(Stored entries)
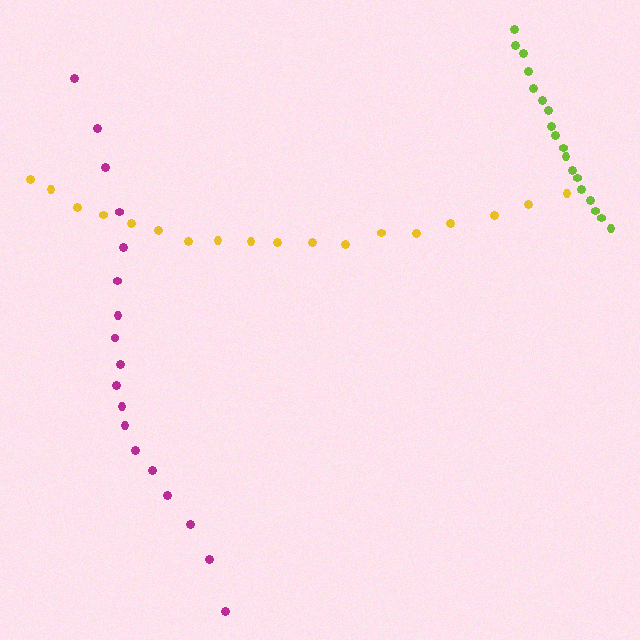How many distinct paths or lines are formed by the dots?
There are 3 distinct paths.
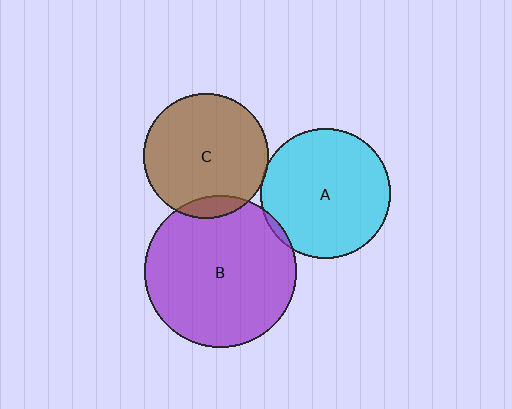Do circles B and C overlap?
Yes.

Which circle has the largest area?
Circle B (purple).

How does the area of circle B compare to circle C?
Approximately 1.5 times.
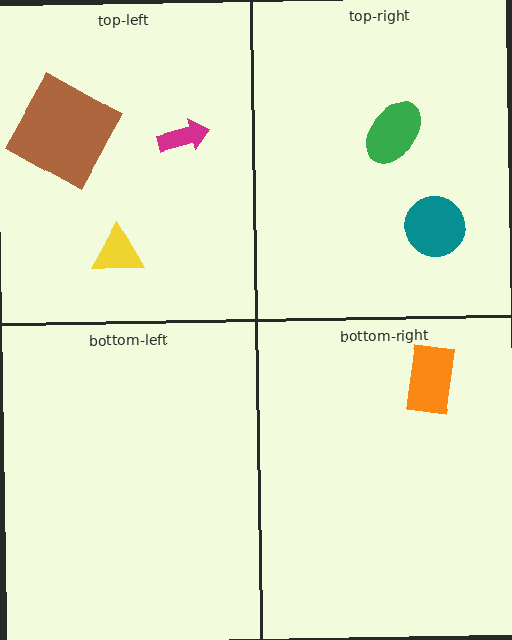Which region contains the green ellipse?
The top-right region.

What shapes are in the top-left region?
The yellow triangle, the brown square, the magenta arrow.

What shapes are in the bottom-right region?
The orange rectangle.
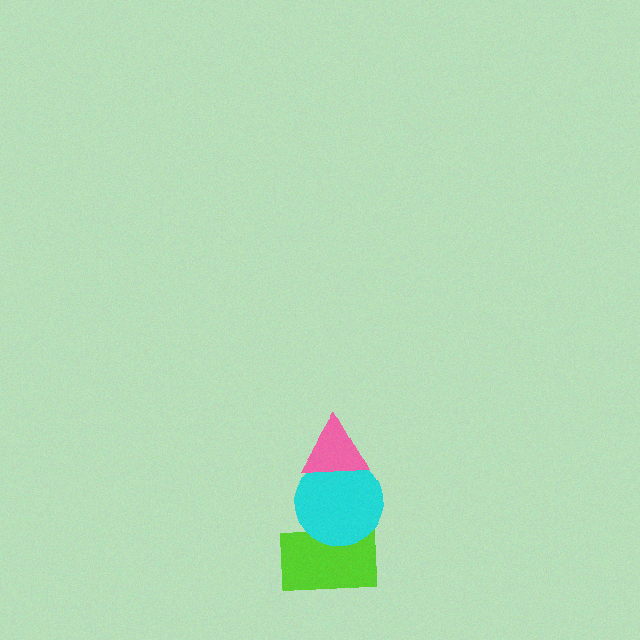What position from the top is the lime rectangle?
The lime rectangle is 3rd from the top.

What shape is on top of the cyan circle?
The pink triangle is on top of the cyan circle.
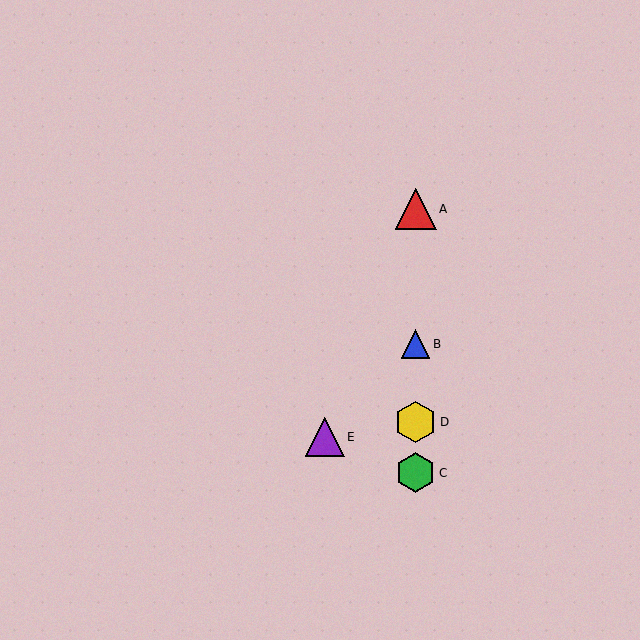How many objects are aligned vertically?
4 objects (A, B, C, D) are aligned vertically.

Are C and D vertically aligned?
Yes, both are at x≈416.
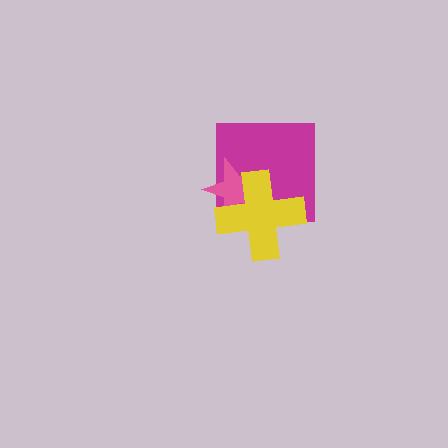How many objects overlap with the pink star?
2 objects overlap with the pink star.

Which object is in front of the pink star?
The yellow cross is in front of the pink star.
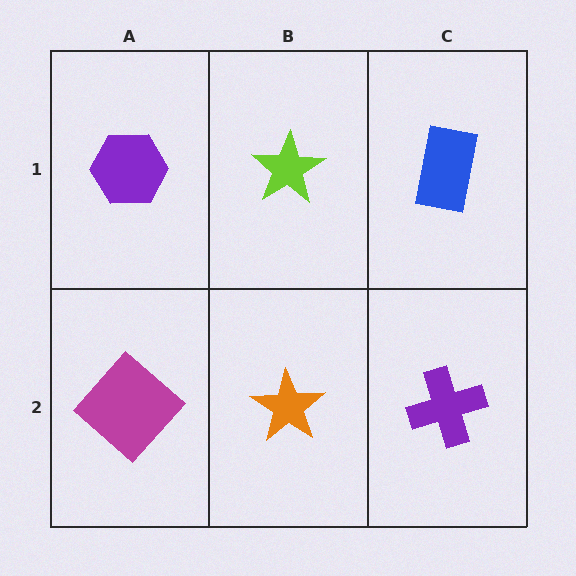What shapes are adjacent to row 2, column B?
A lime star (row 1, column B), a magenta diamond (row 2, column A), a purple cross (row 2, column C).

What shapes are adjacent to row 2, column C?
A blue rectangle (row 1, column C), an orange star (row 2, column B).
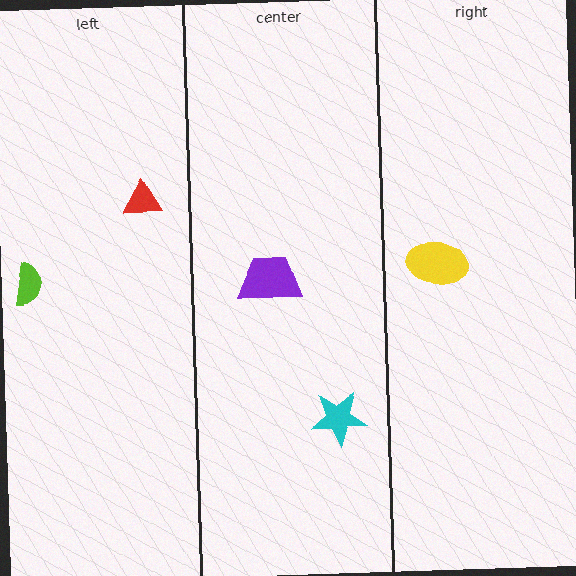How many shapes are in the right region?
1.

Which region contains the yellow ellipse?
The right region.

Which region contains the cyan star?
The center region.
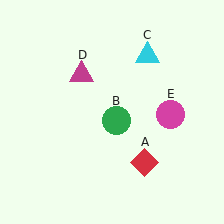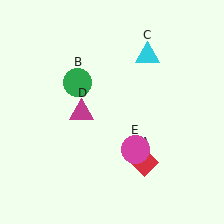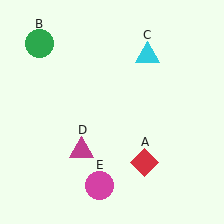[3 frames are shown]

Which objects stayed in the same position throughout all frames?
Red diamond (object A) and cyan triangle (object C) remained stationary.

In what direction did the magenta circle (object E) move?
The magenta circle (object E) moved down and to the left.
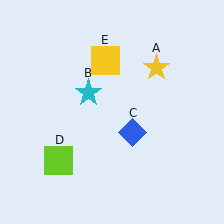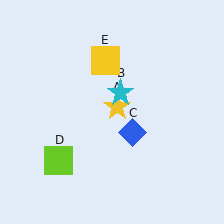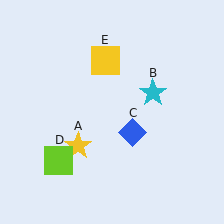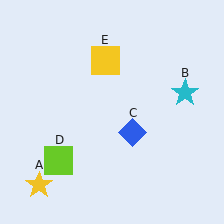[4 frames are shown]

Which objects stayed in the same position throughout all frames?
Blue diamond (object C) and lime square (object D) and yellow square (object E) remained stationary.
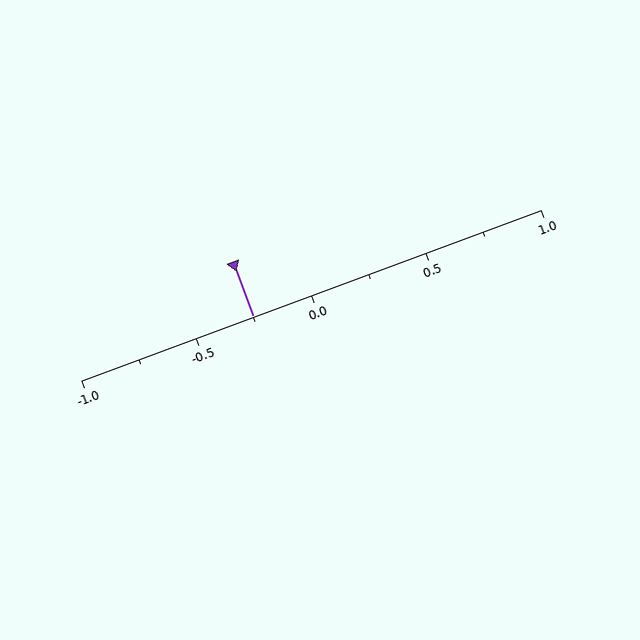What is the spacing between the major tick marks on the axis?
The major ticks are spaced 0.5 apart.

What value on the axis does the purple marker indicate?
The marker indicates approximately -0.25.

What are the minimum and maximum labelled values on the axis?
The axis runs from -1.0 to 1.0.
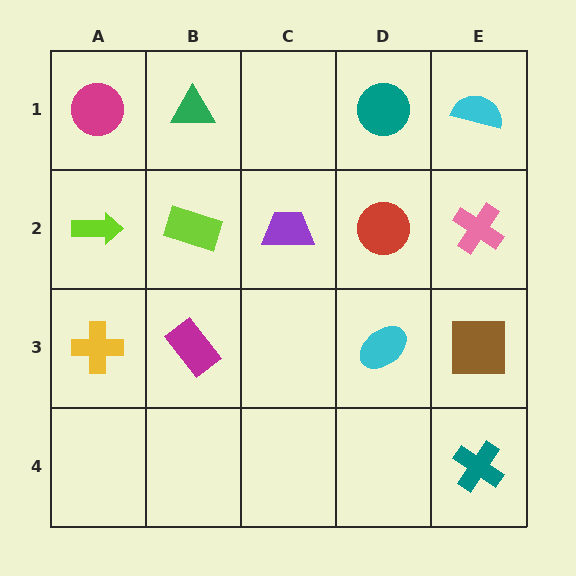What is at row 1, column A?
A magenta circle.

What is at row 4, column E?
A teal cross.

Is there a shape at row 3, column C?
No, that cell is empty.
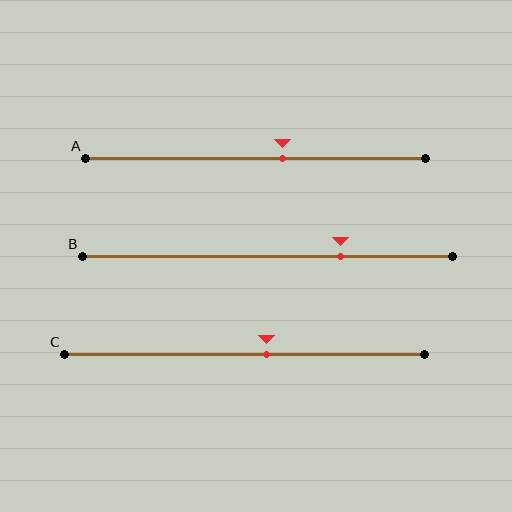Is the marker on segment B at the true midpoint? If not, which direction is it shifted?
No, the marker on segment B is shifted to the right by about 20% of the segment length.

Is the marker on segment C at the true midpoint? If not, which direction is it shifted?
No, the marker on segment C is shifted to the right by about 6% of the segment length.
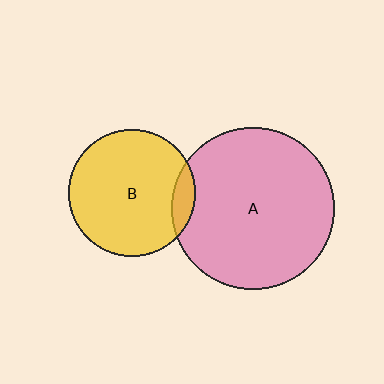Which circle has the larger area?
Circle A (pink).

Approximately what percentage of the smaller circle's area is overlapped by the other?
Approximately 10%.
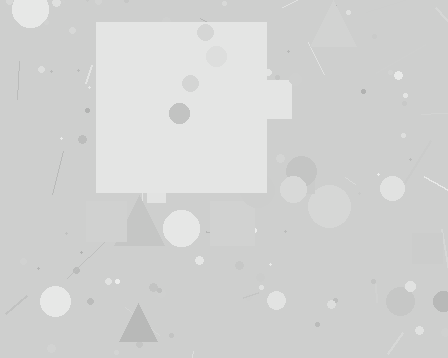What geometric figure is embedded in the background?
A square is embedded in the background.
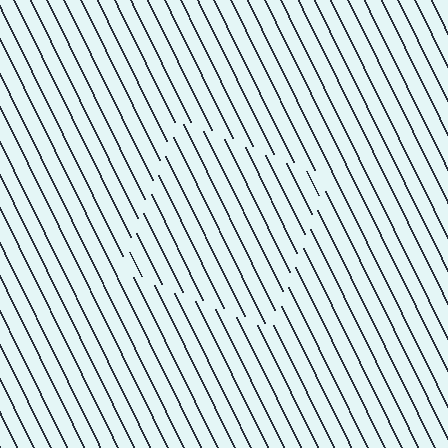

▶ REQUEST: Without the images, write out each line of the data verbatim.

▶ SOLUTION FOR THIS EXERCISE:
How many distinct paths or lines are formed by the dots?
There are 3 distinct paths.
Do circles B and C overlap?
Yes.

Which circle has the largest area?
Circle B (purple).

How does the area of circle B compare to circle C?
Approximately 1.5 times.
Which region contains the green ellipse?
The top-right region.

What shapes are in the top-left region?
The yellow triangle, the brown square, the magenta arrow.

What shapes are in the bottom-right region?
The orange rectangle.
What position from the top is the lime rectangle?
The lime rectangle is 3rd from the top.

What shape is on top of the cyan circle?
The pink triangle is on top of the cyan circle.
How many objects are aligned vertically?
4 objects (A, B, C, D) are aligned vertically.

Are C and D vertically aligned?
Yes, both are at x≈416.
How many objects overlap with the pink star?
2 objects overlap with the pink star.

Which object is in front of the pink star?
The yellow cross is in front of the pink star.
What shapes are adjacent to row 2, column B?
A lime star (row 1, column B), a magenta diamond (row 2, column A), a purple cross (row 2, column C).

What shapes are adjacent to row 2, column C?
A blue rectangle (row 1, column C), an orange star (row 2, column B).
How many shapes are in the right region?
1.

Which region contains the yellow ellipse?
The right region.

Which region contains the cyan star?
The center region.
[3 frames are shown]

Which objects stayed in the same position throughout all frames?
Red diamond (object A) and cyan triangle (object C) remained stationary.

In what direction did the magenta circle (object E) move?
The magenta circle (object E) moved down and to the left.
[4 frames are shown]

Which objects stayed in the same position throughout all frames?
Blue diamond (object C) and lime square (object D) and yellow square (object E) remained stationary.
What is the spacing between the major tick marks on the axis?
The major ticks are spaced 0.5 apart.

What value on the axis does the purple marker indicate?
The marker indicates approximately -0.25.

What are the minimum and maximum labelled values on the axis?
The axis runs from -1.0 to 1.0.
What is at row 1, column A?
A magenta circle.

What is at row 4, column E?
A teal cross.

Is there a shape at row 3, column C?
No, that cell is empty.
Is the marker on segment B at the true midpoint? If not, which direction is it shifted?
No, the marker on segment B is shifted to the right by about 20% of the segment length.

Is the marker on segment C at the true midpoint? If not, which direction is it shifted?
No, the marker on segment C is shifted to the right by about 6% of the segment length.
Which circle has the larger area?
Circle A (pink).

Approximately what percentage of the smaller circle's area is overlapped by the other?
Approximately 10%.
What geometric figure is embedded in the background?
A square is embedded in the background.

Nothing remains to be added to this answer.